• _DIRECTIONS_: Return each line of the data below verbatim; pictures are to be left out.

-- start of SOURCE RECORDS --

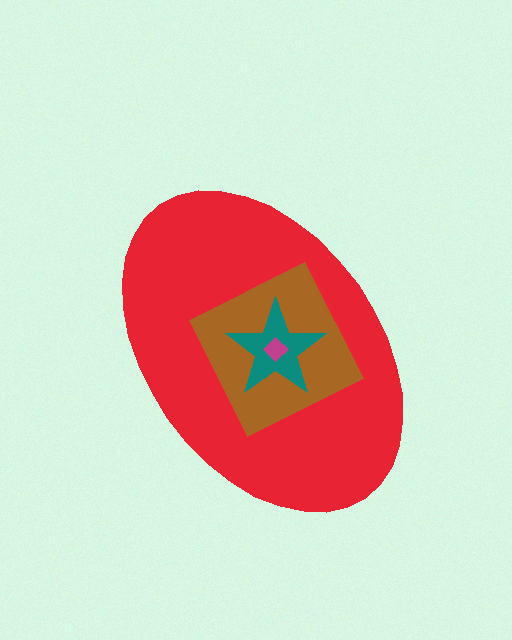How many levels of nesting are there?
4.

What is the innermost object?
The magenta diamond.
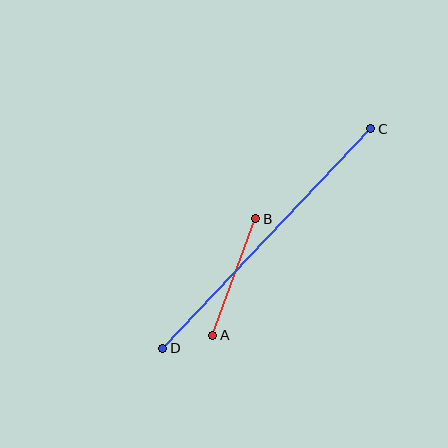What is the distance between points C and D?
The distance is approximately 303 pixels.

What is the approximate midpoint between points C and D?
The midpoint is at approximately (267, 239) pixels.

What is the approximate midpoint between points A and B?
The midpoint is at approximately (234, 277) pixels.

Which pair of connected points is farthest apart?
Points C and D are farthest apart.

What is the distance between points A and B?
The distance is approximately 124 pixels.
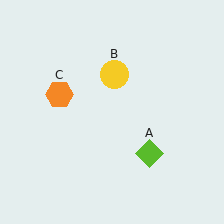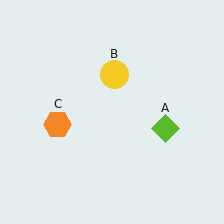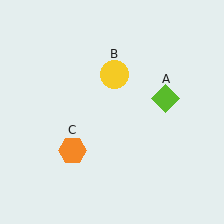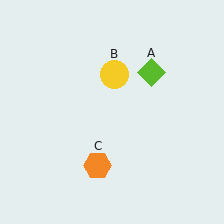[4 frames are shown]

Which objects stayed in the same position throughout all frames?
Yellow circle (object B) remained stationary.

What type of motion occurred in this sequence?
The lime diamond (object A), orange hexagon (object C) rotated counterclockwise around the center of the scene.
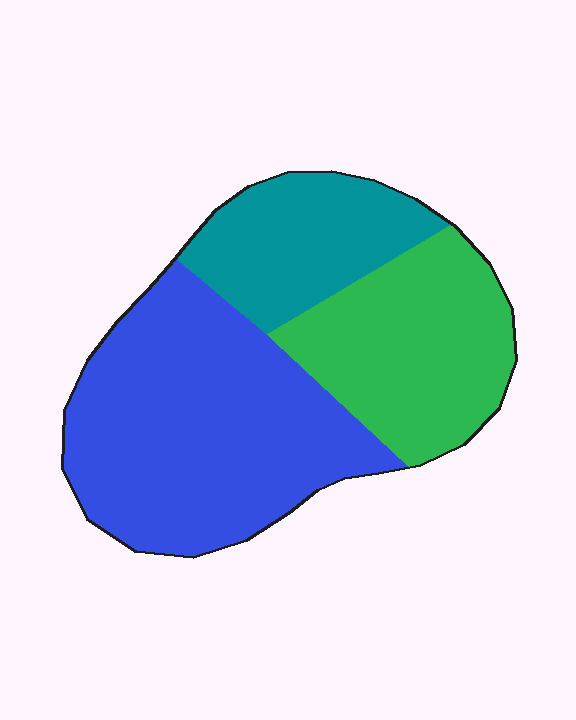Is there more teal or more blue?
Blue.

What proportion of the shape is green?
Green covers 30% of the shape.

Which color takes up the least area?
Teal, at roughly 20%.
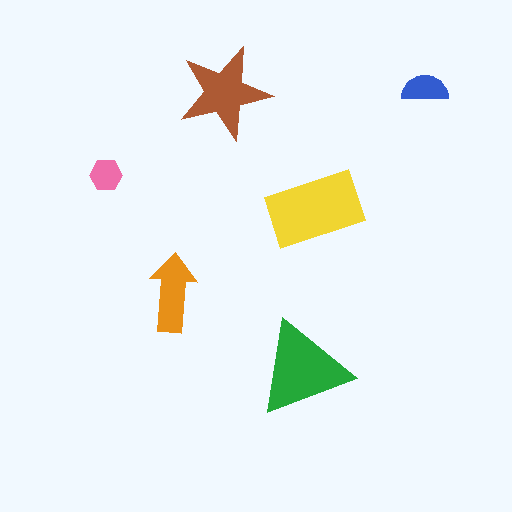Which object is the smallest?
The pink hexagon.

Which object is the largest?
The yellow rectangle.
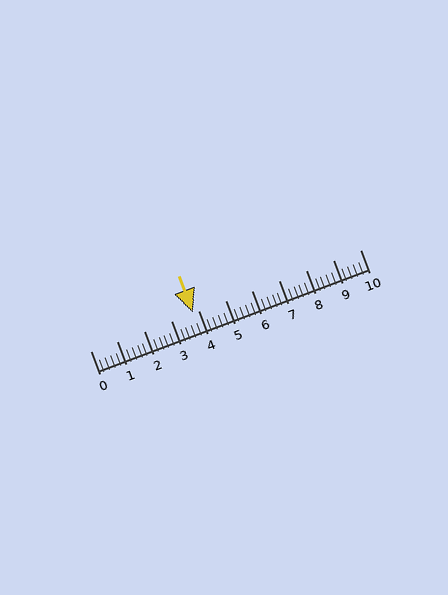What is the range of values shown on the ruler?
The ruler shows values from 0 to 10.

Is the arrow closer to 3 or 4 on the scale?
The arrow is closer to 4.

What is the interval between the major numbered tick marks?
The major tick marks are spaced 1 units apart.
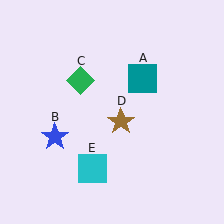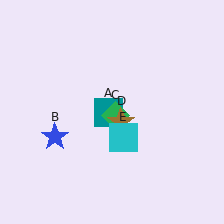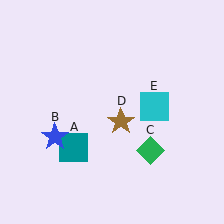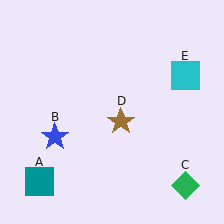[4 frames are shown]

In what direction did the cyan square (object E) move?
The cyan square (object E) moved up and to the right.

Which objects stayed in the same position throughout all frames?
Blue star (object B) and brown star (object D) remained stationary.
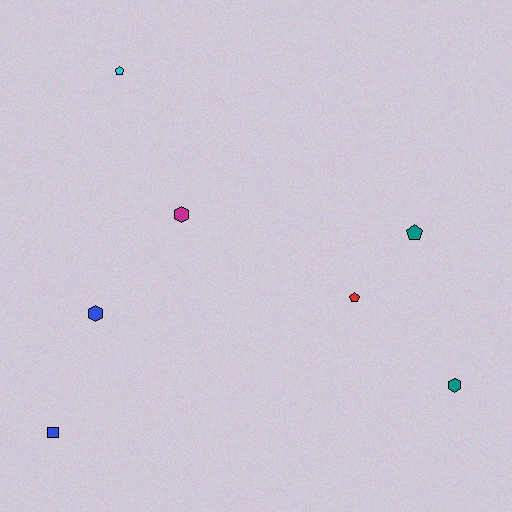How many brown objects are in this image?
There are no brown objects.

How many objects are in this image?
There are 7 objects.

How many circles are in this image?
There are no circles.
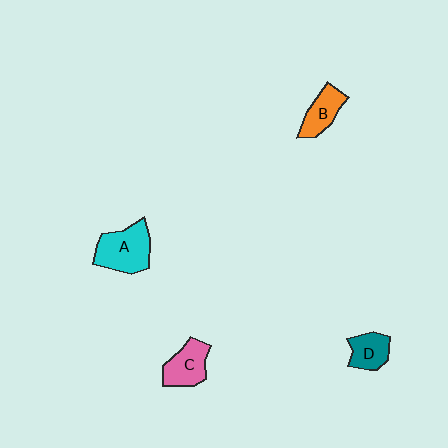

-- end of SOURCE RECORDS --

• _IN RESPONSE_:
How many levels of nesting are there?
4.

What is the innermost object?
The magenta diamond.
What is the distance between points C and D?
The distance is approximately 303 pixels.

What is the approximate midpoint between points C and D?
The midpoint is at approximately (267, 239) pixels.

What is the approximate midpoint between points A and B?
The midpoint is at approximately (234, 277) pixels.

Which pair of connected points is farthest apart?
Points C and D are farthest apart.

What is the distance between points A and B?
The distance is approximately 124 pixels.
[4 frames are shown]

Which objects stayed in the same position throughout all frames?
Yellow circle (object B) remained stationary.

What type of motion occurred in this sequence?
The lime diamond (object A), orange hexagon (object C) rotated counterclockwise around the center of the scene.
Is there more teal or more blue?
Blue.

What proportion of the shape is green?
Green covers 30% of the shape.

Which color takes up the least area?
Teal, at roughly 20%.
Which object is the smallest?
The pink hexagon.

Which object is the largest?
The yellow rectangle.
What is the range of values shown on the ruler?
The ruler shows values from 0 to 10.

Is the arrow closer to 3 or 4 on the scale?
The arrow is closer to 4.

What is the interval between the major numbered tick marks?
The major tick marks are spaced 1 units apart.
[4 frames are shown]

In what direction did the cyan square (object E) move?
The cyan square (object E) moved up and to the right.

Which objects stayed in the same position throughout all frames?
Blue star (object B) and brown star (object D) remained stationary.
How many brown objects are in this image?
There are no brown objects.

How many objects are in this image?
There are 7 objects.

How many circles are in this image?
There are no circles.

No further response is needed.